╔══

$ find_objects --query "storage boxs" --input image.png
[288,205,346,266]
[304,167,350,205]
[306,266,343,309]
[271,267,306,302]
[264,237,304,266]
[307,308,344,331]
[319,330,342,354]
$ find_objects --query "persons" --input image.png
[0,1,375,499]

╚══

### What is required
Reproduce all the data above, swapping "find_objects" for "detect_objects" everywhere it occurs and changing nothing else.

### Complete answer
$ detect_objects --query "storage boxs" --input image.png
[288,205,346,266]
[304,167,350,205]
[306,266,343,309]
[271,267,306,302]
[264,237,304,266]
[307,308,344,331]
[319,330,342,354]
$ detect_objects --query "persons" --input image.png
[0,1,375,499]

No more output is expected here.